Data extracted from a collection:

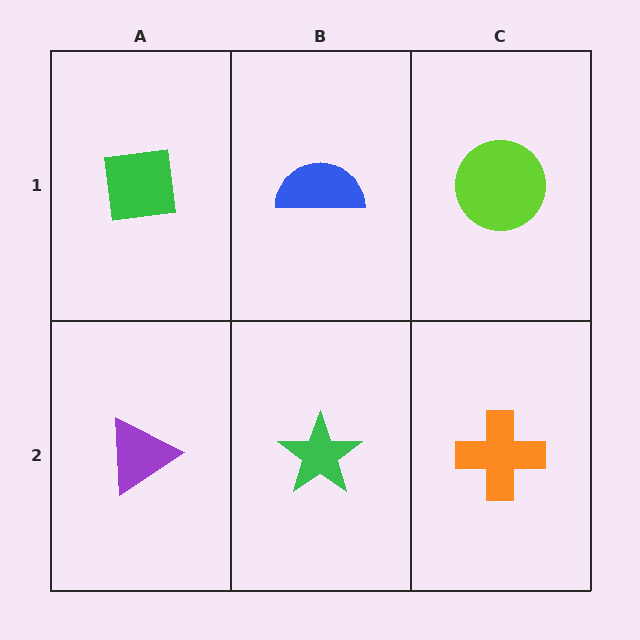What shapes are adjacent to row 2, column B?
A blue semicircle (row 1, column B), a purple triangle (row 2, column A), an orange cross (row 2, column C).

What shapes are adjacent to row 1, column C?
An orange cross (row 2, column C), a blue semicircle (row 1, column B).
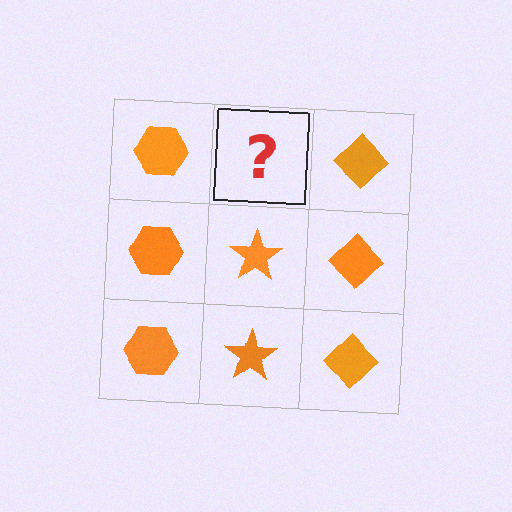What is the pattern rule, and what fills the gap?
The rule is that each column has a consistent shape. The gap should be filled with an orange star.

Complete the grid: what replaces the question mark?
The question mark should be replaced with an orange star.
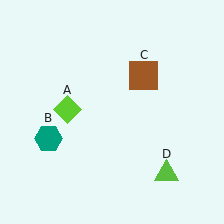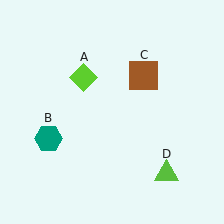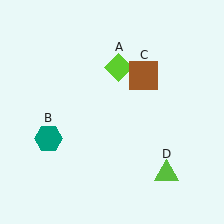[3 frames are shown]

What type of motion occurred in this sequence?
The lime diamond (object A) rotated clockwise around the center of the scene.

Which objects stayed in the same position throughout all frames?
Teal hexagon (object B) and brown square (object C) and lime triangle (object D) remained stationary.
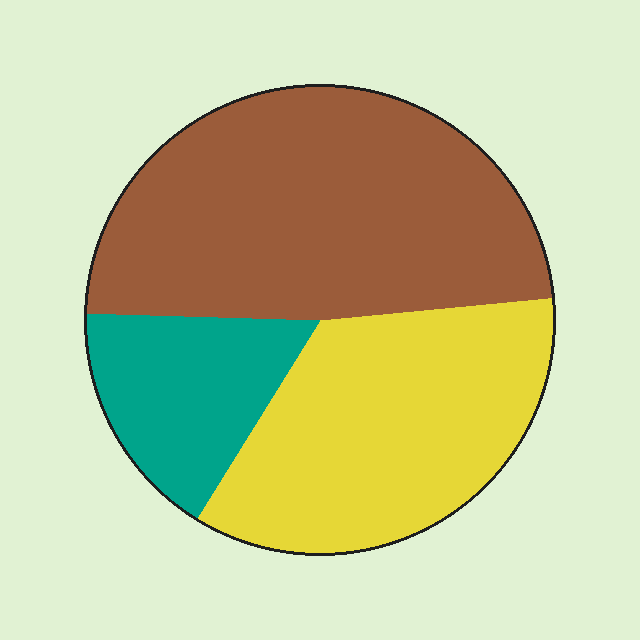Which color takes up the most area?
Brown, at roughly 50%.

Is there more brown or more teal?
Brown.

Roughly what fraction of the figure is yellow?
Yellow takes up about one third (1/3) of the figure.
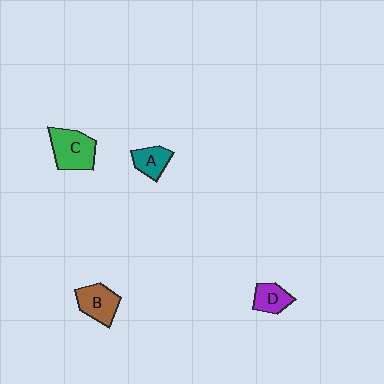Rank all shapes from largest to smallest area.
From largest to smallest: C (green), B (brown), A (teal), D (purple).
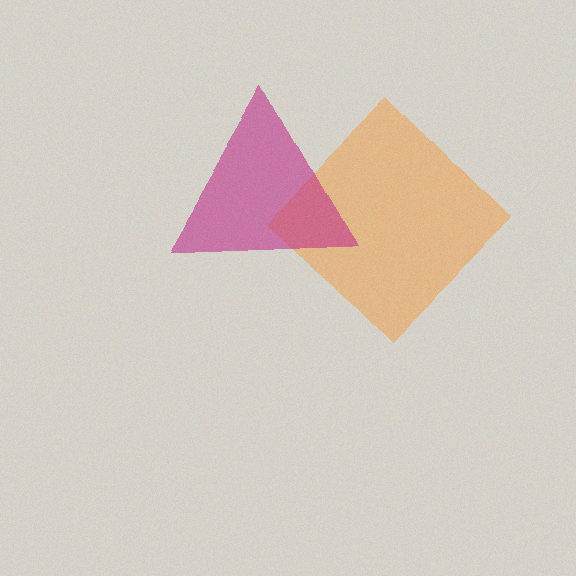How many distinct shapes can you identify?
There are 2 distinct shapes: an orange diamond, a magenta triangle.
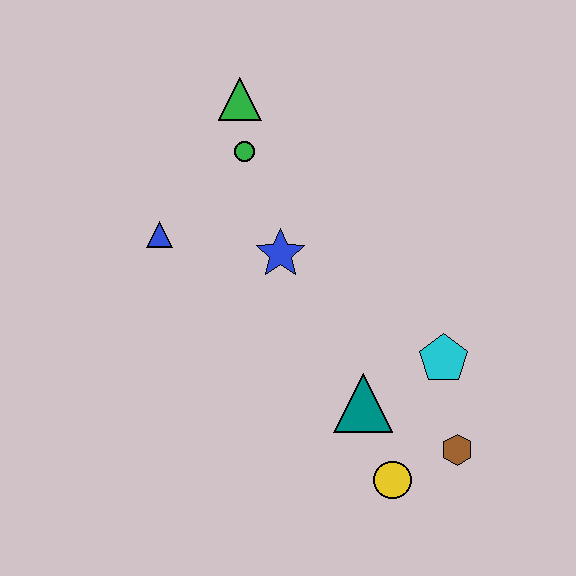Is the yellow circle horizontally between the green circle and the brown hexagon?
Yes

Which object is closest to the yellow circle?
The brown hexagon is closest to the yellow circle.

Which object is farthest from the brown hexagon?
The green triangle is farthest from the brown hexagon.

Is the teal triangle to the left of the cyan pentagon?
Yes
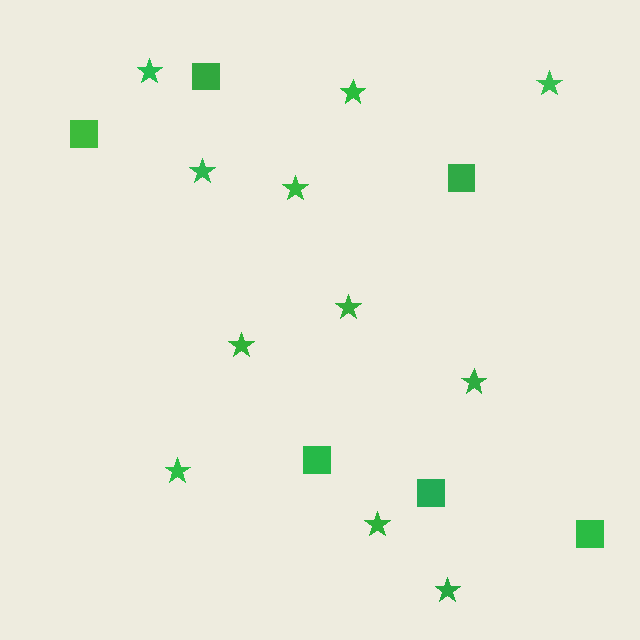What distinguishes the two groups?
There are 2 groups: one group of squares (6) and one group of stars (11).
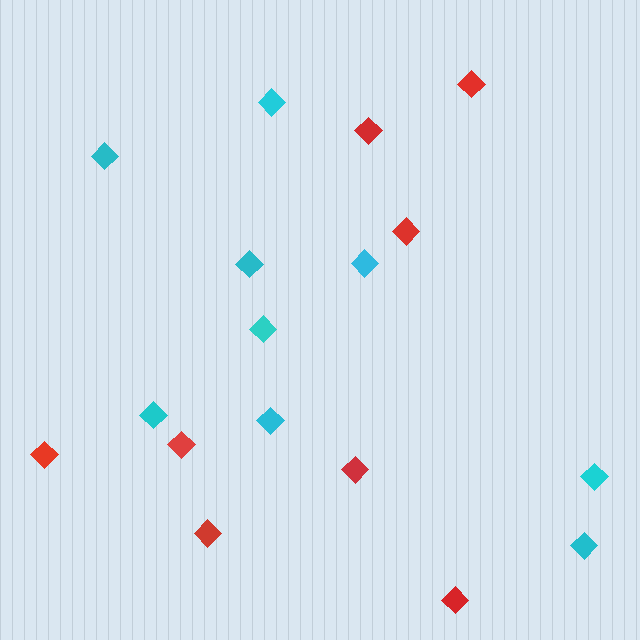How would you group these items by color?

What needs to be done: Every line of text is to be repeated exactly; pictures are left out.

The result:
What shapes are adjacent to row 2, column B?
A blue semicircle (row 1, column B), a purple triangle (row 2, column A), an orange cross (row 2, column C).

What shapes are adjacent to row 1, column C?
An orange cross (row 2, column C), a blue semicircle (row 1, column B).
What is the pattern rule, and what fills the gap?
The rule is that each column has a consistent shape. The gap should be filled with an orange star.

Complete the grid: what replaces the question mark?
The question mark should be replaced with an orange star.
[3 frames are shown]

What type of motion occurred in this sequence?
The lime diamond (object A) rotated clockwise around the center of the scene.

Which objects stayed in the same position throughout all frames?
Teal hexagon (object B) and brown square (object C) and lime triangle (object D) remained stationary.
Which color takes up the most area?
Brown, at roughly 50%.

Is there more brown or more teal?
Brown.

Roughly what fraction of the figure is yellow?
Yellow takes up about one third (1/3) of the figure.
Rank all shapes from largest to smallest area.
From largest to smallest: C (green), B (brown), A (teal), D (purple).
How many distinct shapes can you identify?
There are 2 distinct shapes: an orange diamond, a magenta triangle.
Is the yellow circle horizontally between the green circle and the brown hexagon?
Yes

Which object is closest to the yellow circle?
The brown hexagon is closest to the yellow circle.

Which object is farthest from the brown hexagon?
The green triangle is farthest from the brown hexagon.

Is the teal triangle to the left of the cyan pentagon?
Yes
What distinguishes the two groups?
There are 2 groups: one group of squares (6) and one group of stars (11).
How would you group these items by color?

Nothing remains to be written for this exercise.